▶ **PROBLEM TO WORK ON**
All lines from the one containing "List all objects from largest to smallest." through the last line of the listing below are to be copied exactly. Exclude the pictures.

▶ **SUPPLIED ENTRIES**
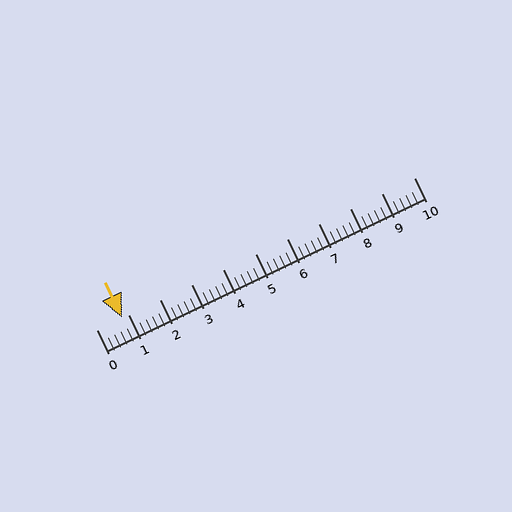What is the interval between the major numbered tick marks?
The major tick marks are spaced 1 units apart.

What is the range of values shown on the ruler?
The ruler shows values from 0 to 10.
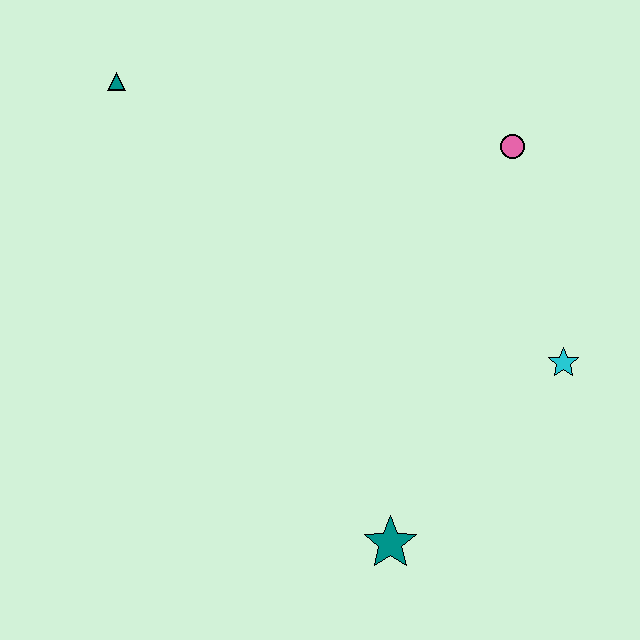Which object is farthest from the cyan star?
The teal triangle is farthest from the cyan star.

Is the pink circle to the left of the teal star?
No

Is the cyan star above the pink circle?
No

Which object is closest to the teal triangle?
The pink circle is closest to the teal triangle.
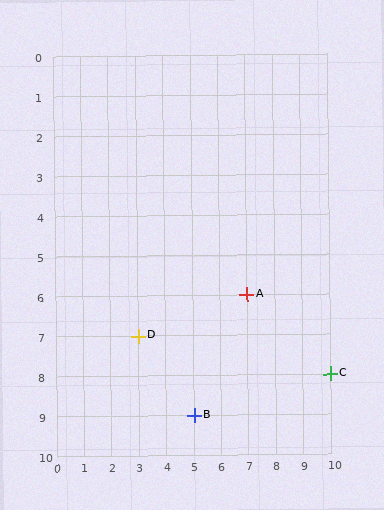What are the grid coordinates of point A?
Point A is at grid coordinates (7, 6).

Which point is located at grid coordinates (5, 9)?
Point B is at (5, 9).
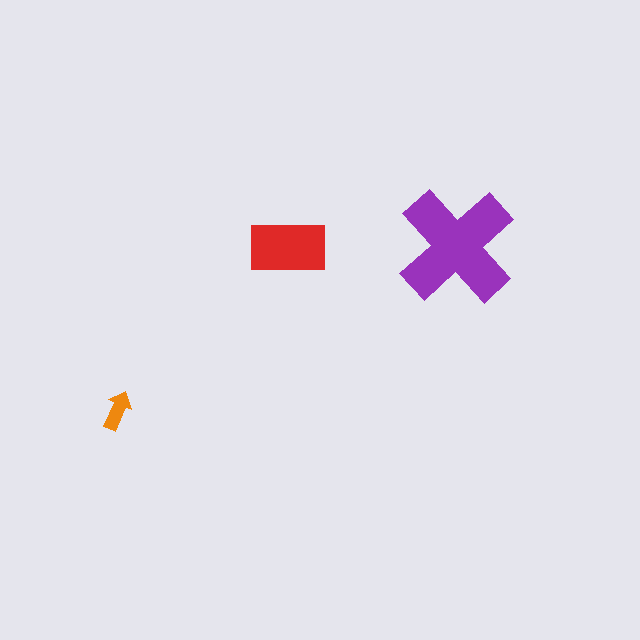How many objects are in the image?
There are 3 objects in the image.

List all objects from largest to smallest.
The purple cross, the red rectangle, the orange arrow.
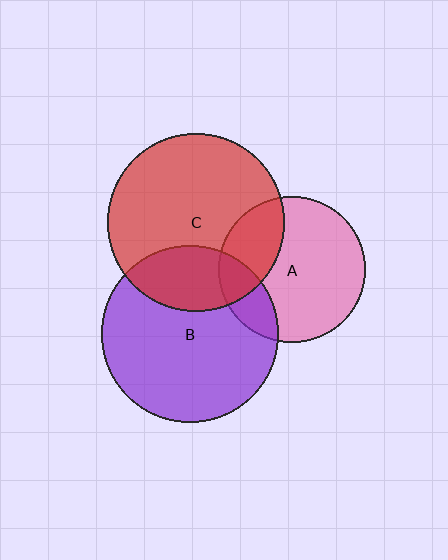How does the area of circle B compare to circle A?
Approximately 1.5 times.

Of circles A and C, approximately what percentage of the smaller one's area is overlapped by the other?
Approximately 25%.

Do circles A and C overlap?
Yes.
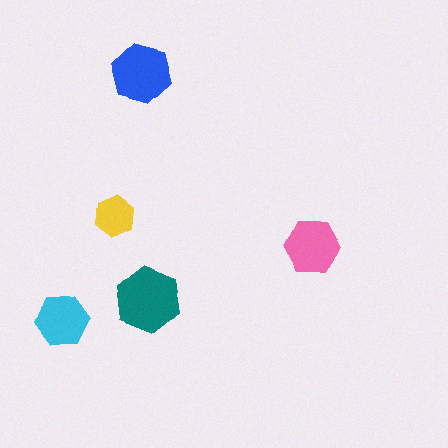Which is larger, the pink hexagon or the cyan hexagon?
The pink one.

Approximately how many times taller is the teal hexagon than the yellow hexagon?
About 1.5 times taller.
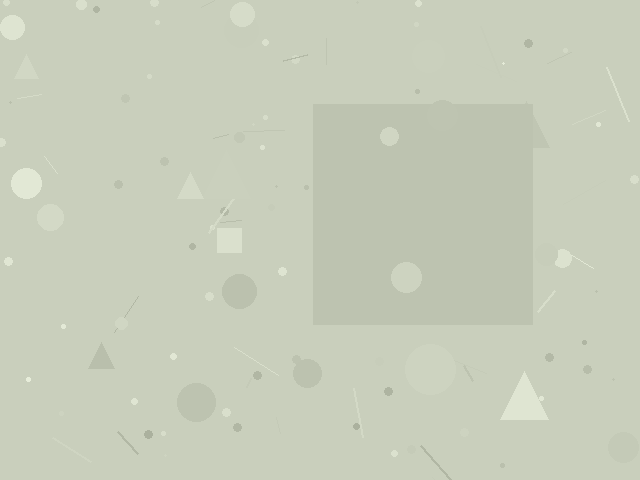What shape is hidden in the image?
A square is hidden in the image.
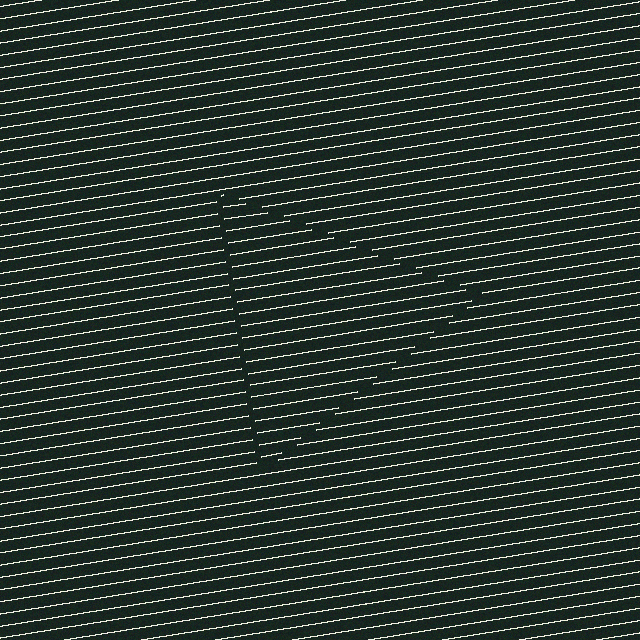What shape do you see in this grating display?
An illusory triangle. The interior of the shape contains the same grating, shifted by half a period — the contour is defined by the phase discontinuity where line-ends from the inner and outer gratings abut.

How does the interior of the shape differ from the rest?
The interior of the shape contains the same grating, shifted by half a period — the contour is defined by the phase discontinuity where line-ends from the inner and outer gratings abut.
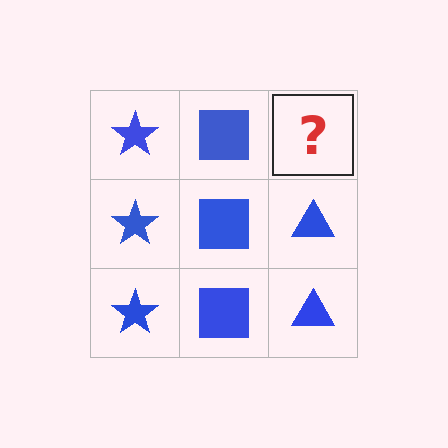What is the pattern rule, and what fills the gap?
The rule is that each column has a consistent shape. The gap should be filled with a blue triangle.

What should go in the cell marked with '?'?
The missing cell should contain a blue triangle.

▶ **CORRECT OUTPUT**
List all objects from largest to smallest.
The purple cross, the red rectangle, the orange arrow.
How does the area of circle B compare to circle A?
Approximately 1.5 times.

Of circles A and C, approximately what percentage of the smaller one's area is overlapped by the other?
Approximately 25%.

Do circles A and C overlap?
Yes.
Which is larger, the pink hexagon or the cyan hexagon?
The pink one.

Approximately how many times taller is the teal hexagon than the yellow hexagon?
About 1.5 times taller.
What shape is hidden in the image?
A square is hidden in the image.
What shape do you see in this grating display?
An illusory triangle. The interior of the shape contains the same grating, shifted by half a period — the contour is defined by the phase discontinuity where line-ends from the inner and outer gratings abut.

How does the interior of the shape differ from the rest?
The interior of the shape contains the same grating, shifted by half a period — the contour is defined by the phase discontinuity where line-ends from the inner and outer gratings abut.
What is the pattern rule, and what fills the gap?
The rule is that each column has a consistent shape. The gap should be filled with a blue triangle.

What should go in the cell marked with '?'?
The missing cell should contain a blue triangle.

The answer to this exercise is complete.